Copy out the data exactly, leaving the pictures behind.
####################
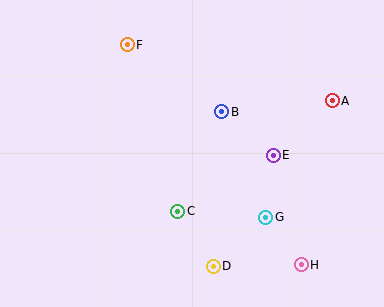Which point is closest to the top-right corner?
Point A is closest to the top-right corner.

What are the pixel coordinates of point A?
Point A is at (332, 101).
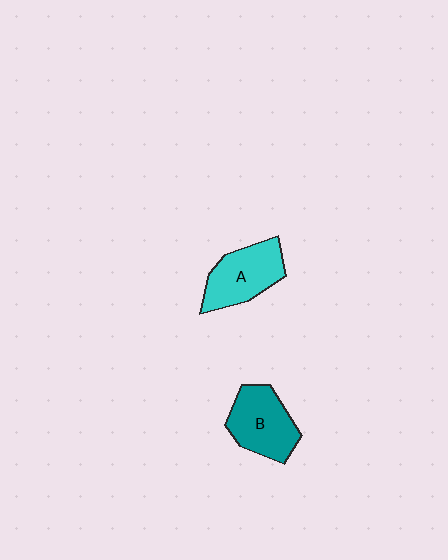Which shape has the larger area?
Shape B (teal).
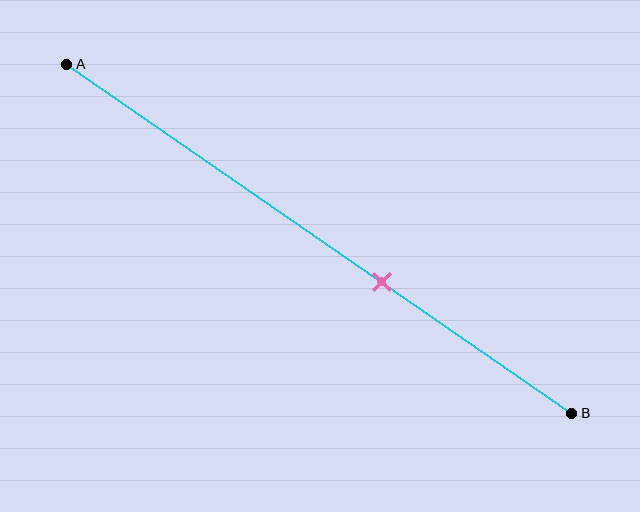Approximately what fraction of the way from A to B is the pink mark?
The pink mark is approximately 60% of the way from A to B.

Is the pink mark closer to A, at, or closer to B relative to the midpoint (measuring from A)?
The pink mark is closer to point B than the midpoint of segment AB.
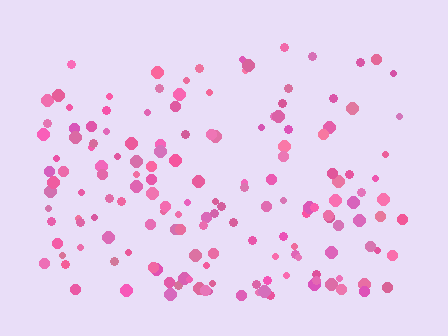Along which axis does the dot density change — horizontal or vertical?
Vertical.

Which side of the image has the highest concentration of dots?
The bottom.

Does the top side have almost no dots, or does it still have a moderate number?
Still a moderate number, just noticeably fewer than the bottom.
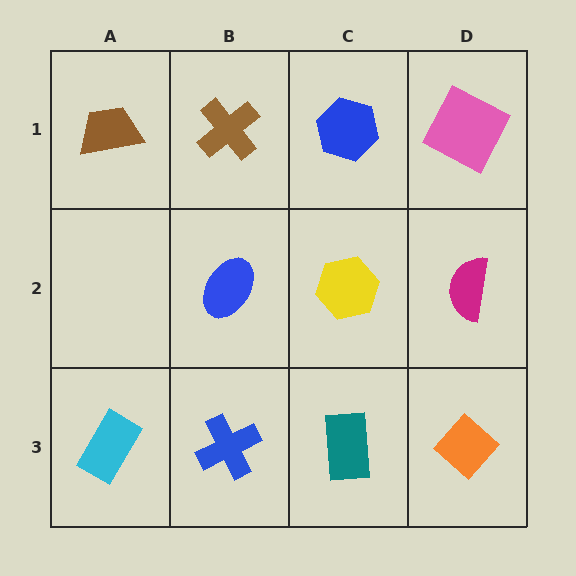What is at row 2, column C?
A yellow hexagon.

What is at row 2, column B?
A blue ellipse.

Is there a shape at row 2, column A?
No, that cell is empty.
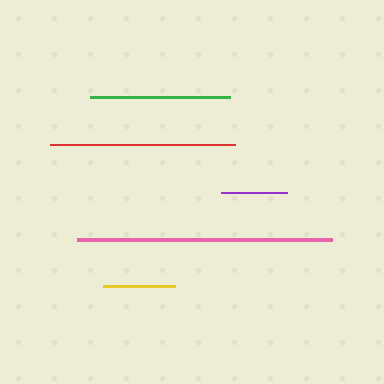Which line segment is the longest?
The pink line is the longest at approximately 256 pixels.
####################
### CORRECT ANSWER
Which point is closest to the top-right corner?
Point A is closest to the top-right corner.

What are the pixel coordinates of point A?
Point A is at (332, 101).
Which shape has the larger area?
Shape B (teal).
Approximately what fraction of the way from A to B is the pink mark?
The pink mark is approximately 60% of the way from A to B.

Is the pink mark closer to A, at, or closer to B relative to the midpoint (measuring from A)?
The pink mark is closer to point B than the midpoint of segment AB.
Along which axis does the dot density change — horizontal or vertical?
Vertical.

Which side of the image has the highest concentration of dots?
The bottom.

Does the top side have almost no dots, or does it still have a moderate number?
Still a moderate number, just noticeably fewer than the bottom.
What is at row 2, column C?
A yellow hexagon.

What is at row 2, column B?
A blue ellipse.

Is there a shape at row 2, column A?
No, that cell is empty.
Which line segment is the longest?
The pink line is the longest at approximately 256 pixels.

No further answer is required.